_Instructions to follow_
Exactly reproduce the line containing "Which object is closest to the brown" and all later lines to the end of the entries, leaving the pictures out of your copy.

_Information given_

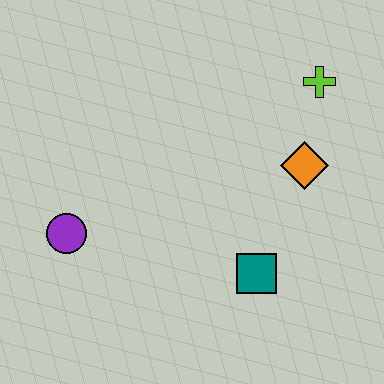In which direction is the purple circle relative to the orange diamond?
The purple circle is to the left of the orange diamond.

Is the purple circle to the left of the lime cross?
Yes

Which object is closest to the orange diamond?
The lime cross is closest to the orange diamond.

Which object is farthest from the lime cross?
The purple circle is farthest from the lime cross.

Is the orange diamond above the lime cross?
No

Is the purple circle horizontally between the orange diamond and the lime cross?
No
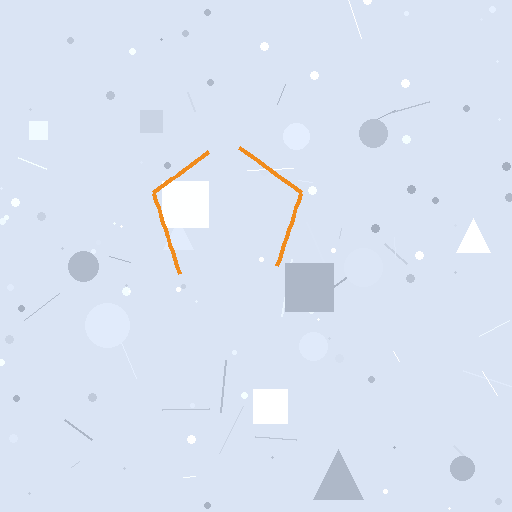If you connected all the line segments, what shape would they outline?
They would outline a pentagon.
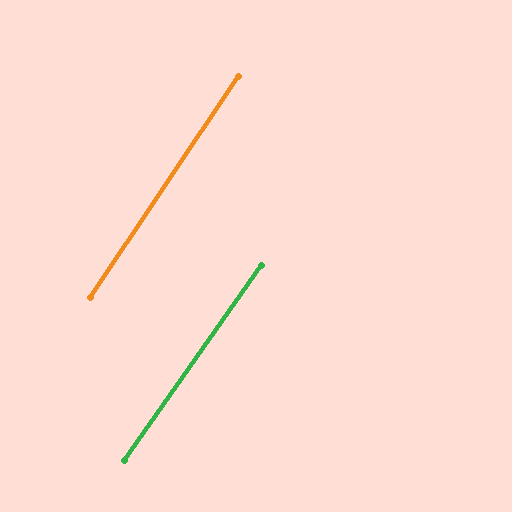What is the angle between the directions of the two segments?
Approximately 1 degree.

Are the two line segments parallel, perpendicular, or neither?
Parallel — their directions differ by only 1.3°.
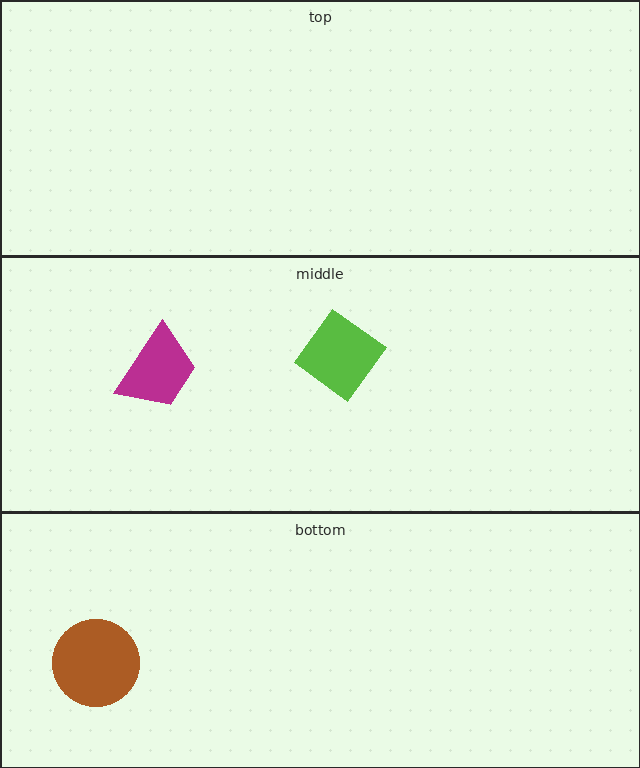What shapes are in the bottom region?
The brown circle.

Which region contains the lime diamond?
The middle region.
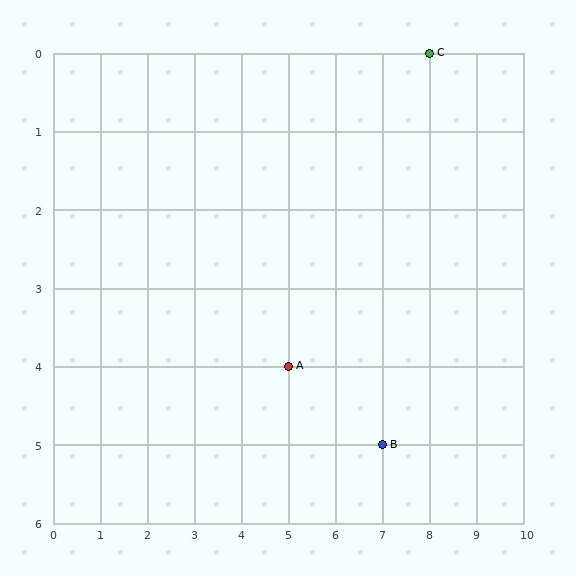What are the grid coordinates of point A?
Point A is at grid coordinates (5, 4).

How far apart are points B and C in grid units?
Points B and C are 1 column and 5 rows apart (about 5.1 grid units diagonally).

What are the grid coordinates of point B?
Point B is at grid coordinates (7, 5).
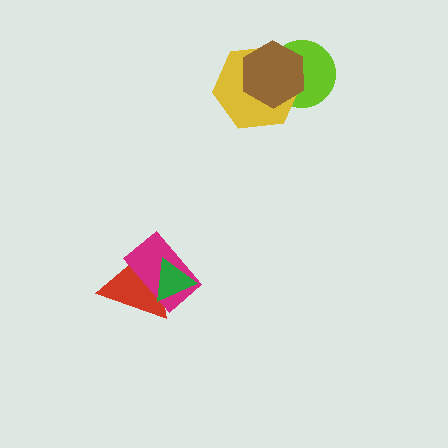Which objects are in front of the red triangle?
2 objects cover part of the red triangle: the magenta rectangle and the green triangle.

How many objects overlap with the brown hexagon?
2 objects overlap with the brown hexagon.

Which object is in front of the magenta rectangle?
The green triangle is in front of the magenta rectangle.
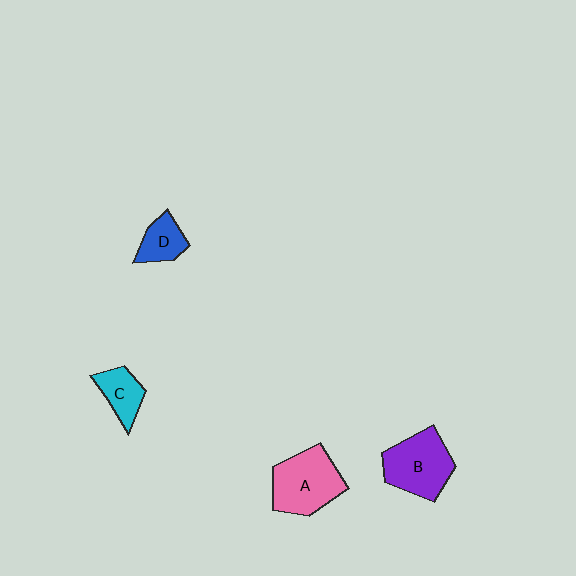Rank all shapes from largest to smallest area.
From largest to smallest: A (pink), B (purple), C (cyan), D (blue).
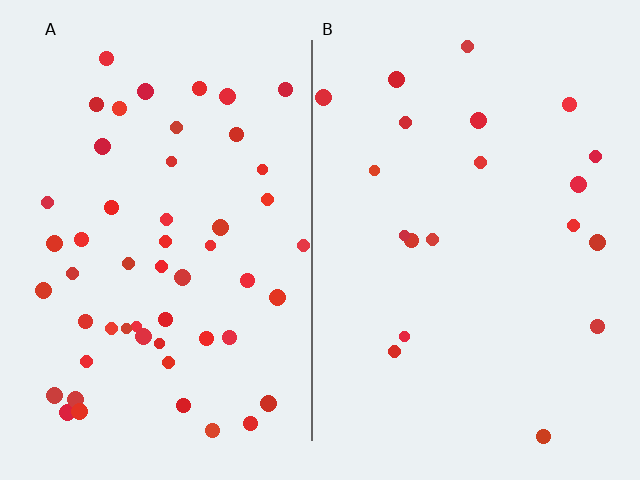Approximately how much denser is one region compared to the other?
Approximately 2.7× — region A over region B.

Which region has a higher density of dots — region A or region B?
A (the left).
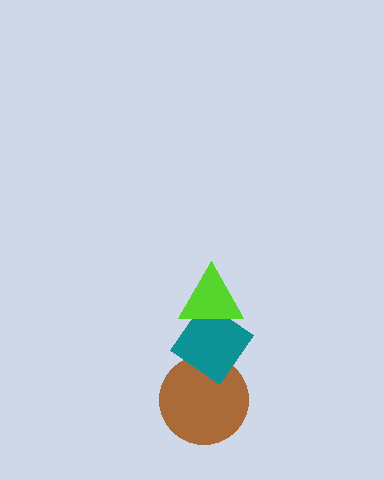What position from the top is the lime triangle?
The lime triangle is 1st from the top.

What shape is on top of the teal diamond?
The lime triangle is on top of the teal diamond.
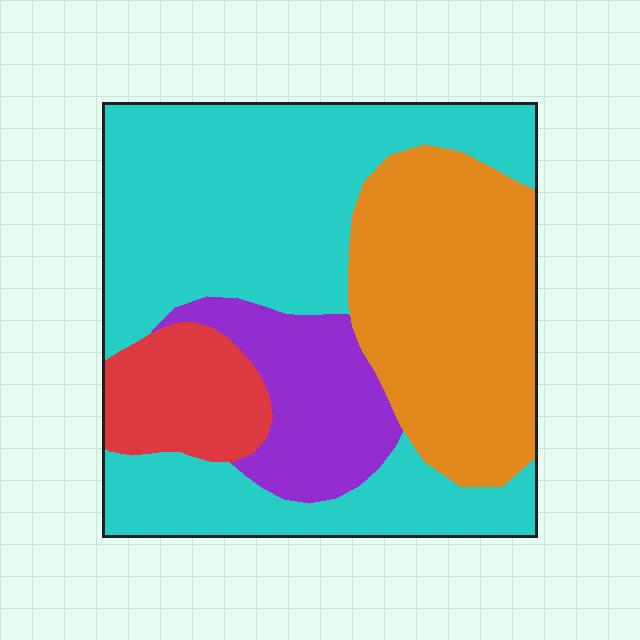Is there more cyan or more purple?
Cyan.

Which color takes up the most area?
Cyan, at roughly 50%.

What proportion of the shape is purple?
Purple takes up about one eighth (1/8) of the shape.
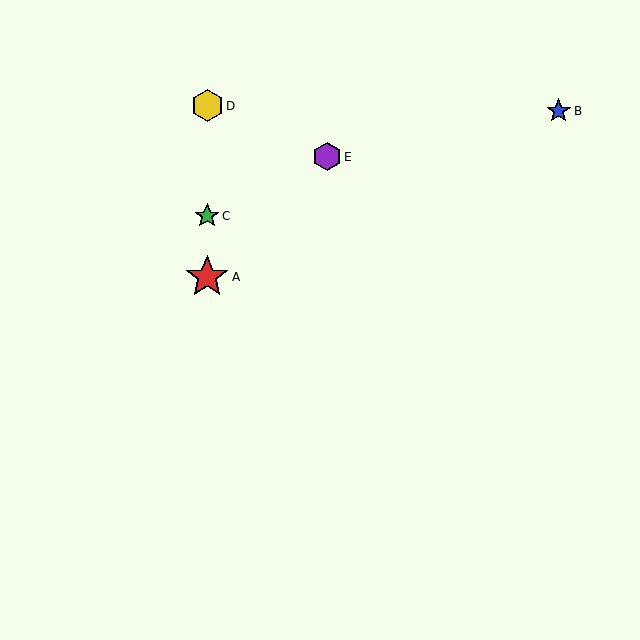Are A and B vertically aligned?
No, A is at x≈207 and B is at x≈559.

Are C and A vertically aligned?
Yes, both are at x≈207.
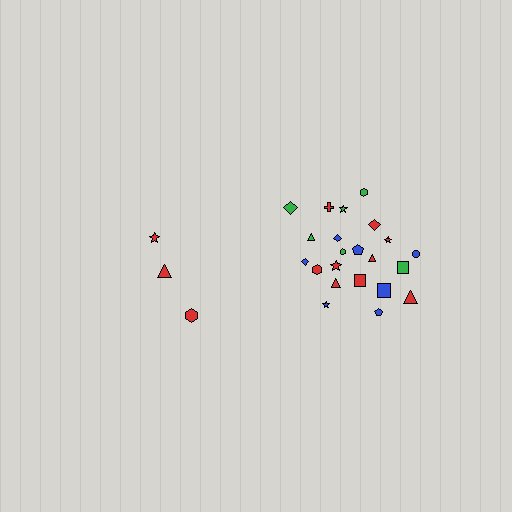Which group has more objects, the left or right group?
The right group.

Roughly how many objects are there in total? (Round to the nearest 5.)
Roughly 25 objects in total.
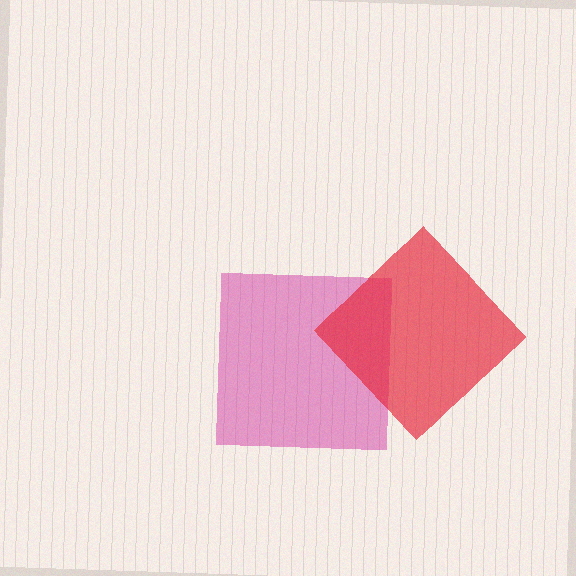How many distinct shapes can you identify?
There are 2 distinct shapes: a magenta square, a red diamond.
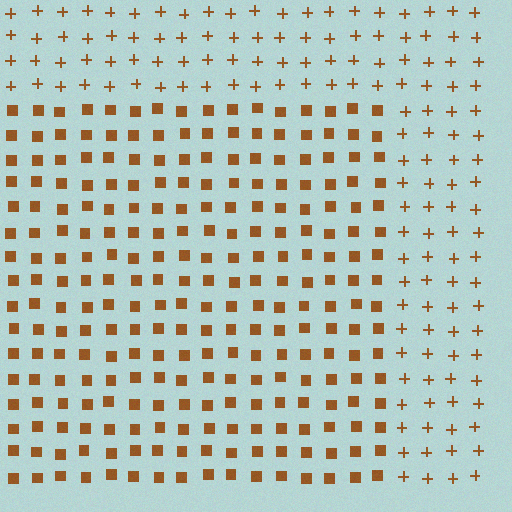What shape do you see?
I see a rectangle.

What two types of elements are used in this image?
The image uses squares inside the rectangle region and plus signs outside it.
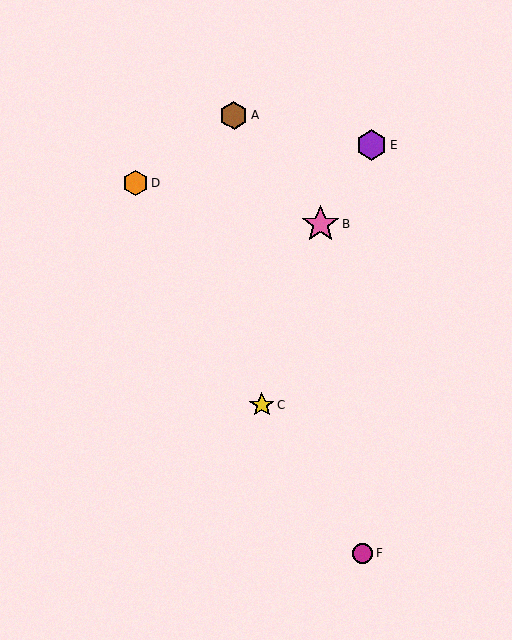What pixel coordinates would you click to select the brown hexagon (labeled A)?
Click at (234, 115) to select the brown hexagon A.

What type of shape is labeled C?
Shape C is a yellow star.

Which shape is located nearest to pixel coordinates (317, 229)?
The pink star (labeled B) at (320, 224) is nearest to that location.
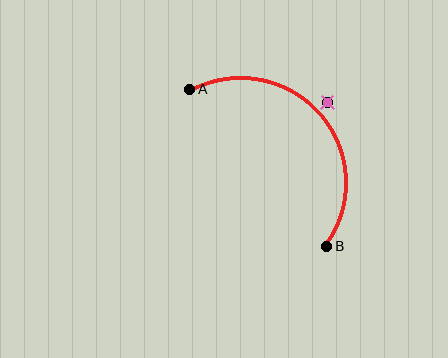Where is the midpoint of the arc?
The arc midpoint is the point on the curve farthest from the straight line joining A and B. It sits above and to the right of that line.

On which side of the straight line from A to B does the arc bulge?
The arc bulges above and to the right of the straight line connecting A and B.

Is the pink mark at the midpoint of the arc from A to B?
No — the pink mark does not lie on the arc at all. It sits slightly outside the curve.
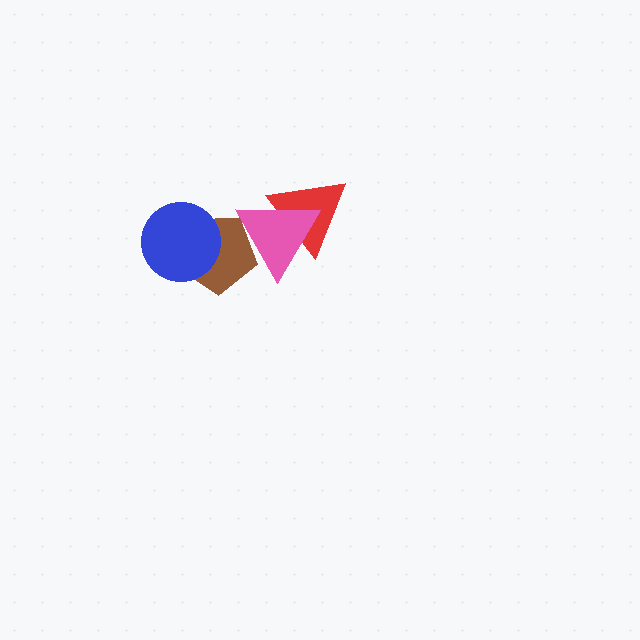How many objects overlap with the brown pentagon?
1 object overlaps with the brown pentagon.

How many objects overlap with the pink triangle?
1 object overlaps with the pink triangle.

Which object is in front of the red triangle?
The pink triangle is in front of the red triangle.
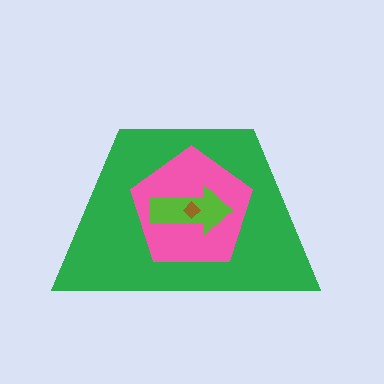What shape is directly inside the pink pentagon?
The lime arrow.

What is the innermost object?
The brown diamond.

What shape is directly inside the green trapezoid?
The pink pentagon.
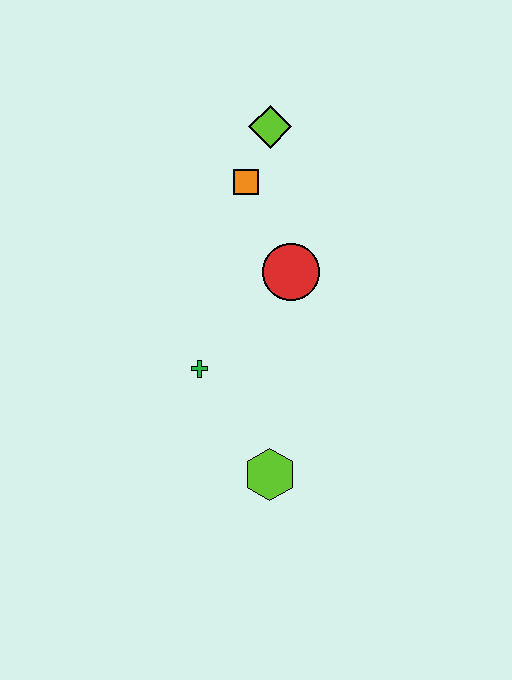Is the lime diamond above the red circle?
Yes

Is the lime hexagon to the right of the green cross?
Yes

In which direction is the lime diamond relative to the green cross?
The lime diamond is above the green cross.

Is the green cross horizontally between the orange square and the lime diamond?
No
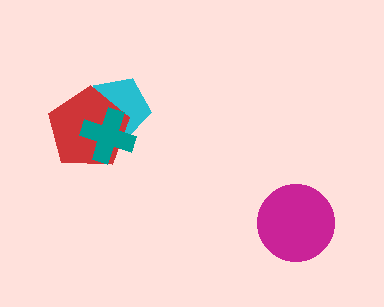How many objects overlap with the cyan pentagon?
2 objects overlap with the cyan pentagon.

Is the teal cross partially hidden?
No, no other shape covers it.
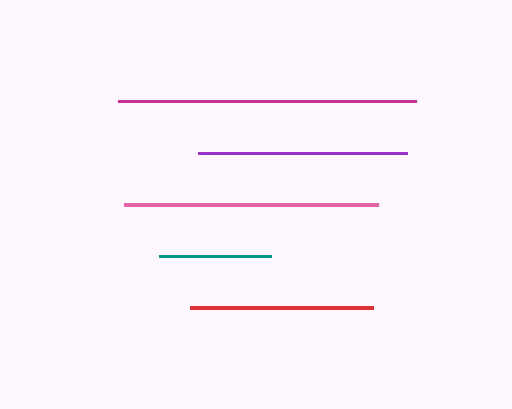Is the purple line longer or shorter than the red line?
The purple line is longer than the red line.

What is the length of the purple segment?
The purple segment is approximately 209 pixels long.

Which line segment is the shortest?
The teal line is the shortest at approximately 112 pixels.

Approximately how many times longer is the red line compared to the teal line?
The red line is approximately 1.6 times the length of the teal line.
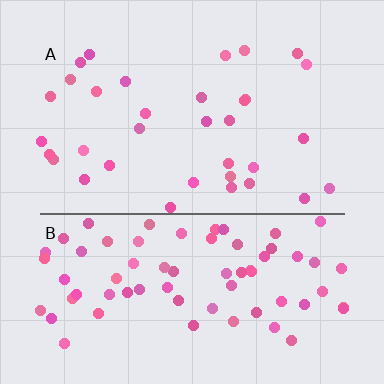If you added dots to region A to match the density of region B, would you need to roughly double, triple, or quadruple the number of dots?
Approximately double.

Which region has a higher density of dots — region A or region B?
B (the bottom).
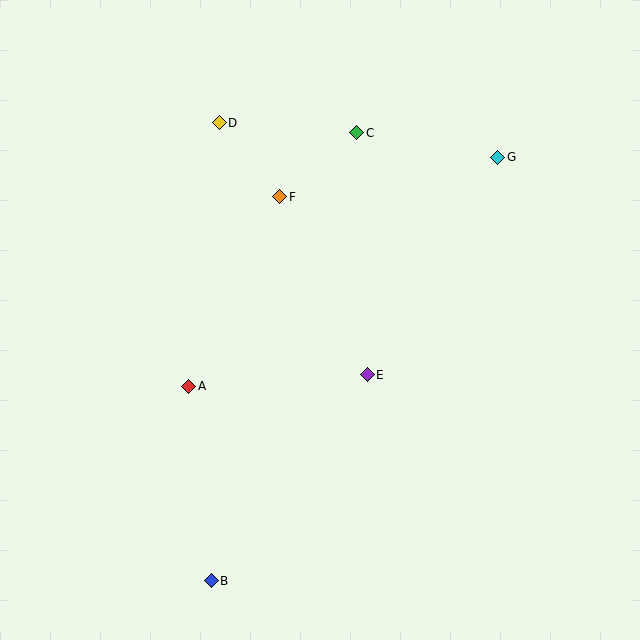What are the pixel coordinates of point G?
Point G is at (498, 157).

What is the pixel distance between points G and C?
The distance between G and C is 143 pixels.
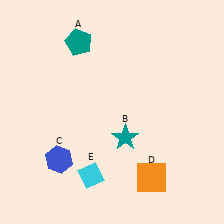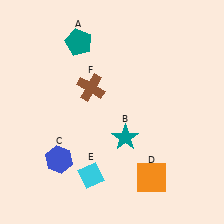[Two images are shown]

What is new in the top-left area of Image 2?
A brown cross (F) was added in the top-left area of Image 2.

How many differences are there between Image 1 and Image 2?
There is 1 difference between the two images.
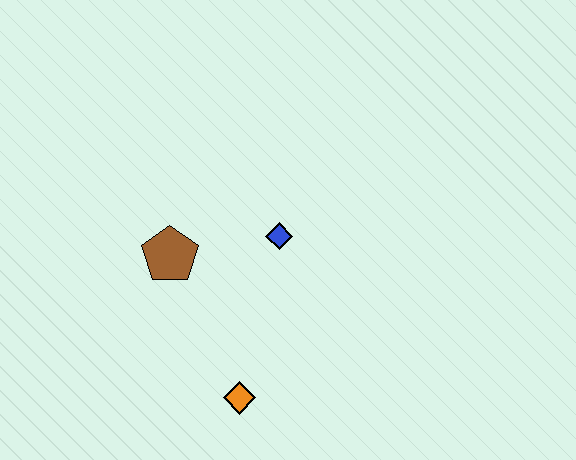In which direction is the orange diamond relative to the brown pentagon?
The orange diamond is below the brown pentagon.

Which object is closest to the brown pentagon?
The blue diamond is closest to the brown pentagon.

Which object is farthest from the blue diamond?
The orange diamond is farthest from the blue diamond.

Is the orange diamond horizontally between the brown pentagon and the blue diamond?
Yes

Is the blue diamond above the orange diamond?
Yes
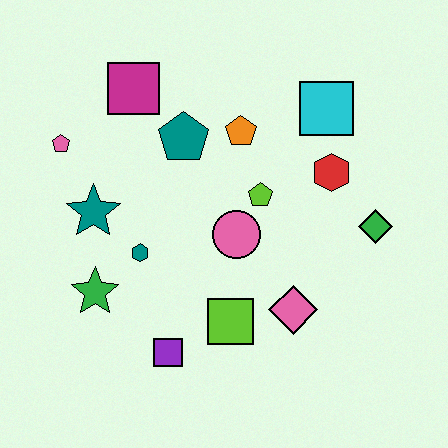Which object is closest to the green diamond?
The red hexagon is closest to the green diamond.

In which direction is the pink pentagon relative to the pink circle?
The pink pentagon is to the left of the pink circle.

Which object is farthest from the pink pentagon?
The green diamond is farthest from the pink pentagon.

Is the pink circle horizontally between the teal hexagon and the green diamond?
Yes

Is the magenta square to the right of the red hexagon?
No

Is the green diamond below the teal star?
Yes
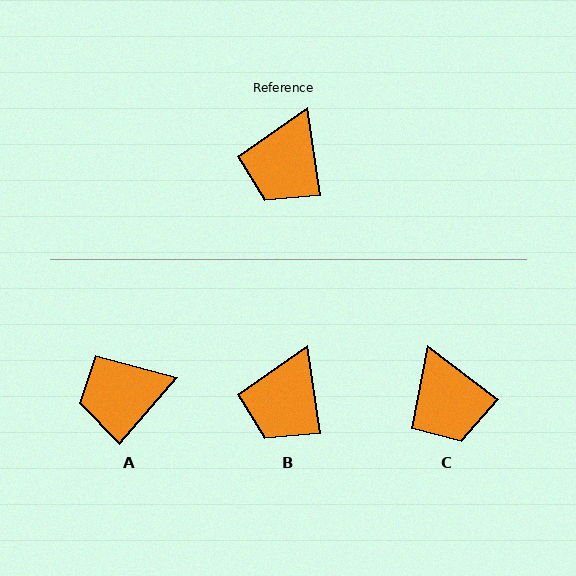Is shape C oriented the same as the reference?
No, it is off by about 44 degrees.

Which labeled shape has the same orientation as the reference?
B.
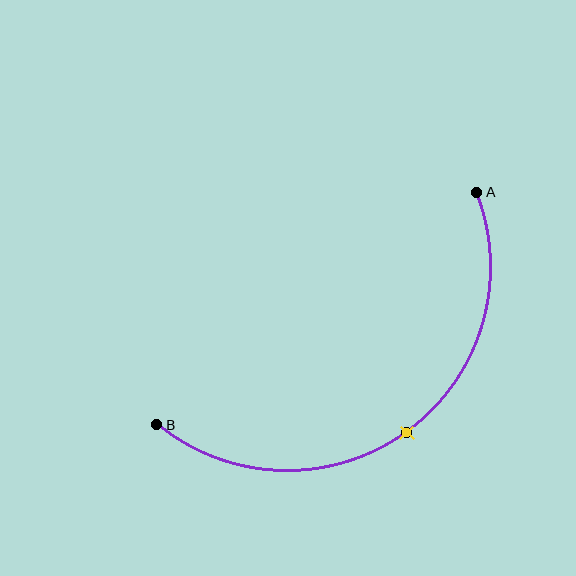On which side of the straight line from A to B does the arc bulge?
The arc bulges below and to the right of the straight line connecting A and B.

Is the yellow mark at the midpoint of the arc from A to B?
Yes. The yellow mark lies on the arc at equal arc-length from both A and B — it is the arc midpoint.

_Response below_
Which object is closest to the brown pentagon?
The blue diamond is closest to the brown pentagon.

Which object is farthest from the blue diamond?
The orange diamond is farthest from the blue diamond.

Is the orange diamond horizontally between the brown pentagon and the blue diamond?
Yes

Is the blue diamond above the orange diamond?
Yes
Which object is closest to the green diamond?
The red hexagon is closest to the green diamond.

In which direction is the pink pentagon relative to the pink circle?
The pink pentagon is to the left of the pink circle.

Which object is farthest from the pink pentagon?
The green diamond is farthest from the pink pentagon.

Is the pink circle horizontally between the teal hexagon and the green diamond?
Yes

Is the magenta square to the right of the red hexagon?
No

Is the green diamond below the teal star?
Yes
Is shape C oriented the same as the reference?
No, it is off by about 44 degrees.

Which labeled shape has the same orientation as the reference?
B.
On which side of the straight line from A to B does the arc bulge?
The arc bulges below and to the right of the straight line connecting A and B.

Is the yellow mark at the midpoint of the arc from A to B?
Yes. The yellow mark lies on the arc at equal arc-length from both A and B — it is the arc midpoint.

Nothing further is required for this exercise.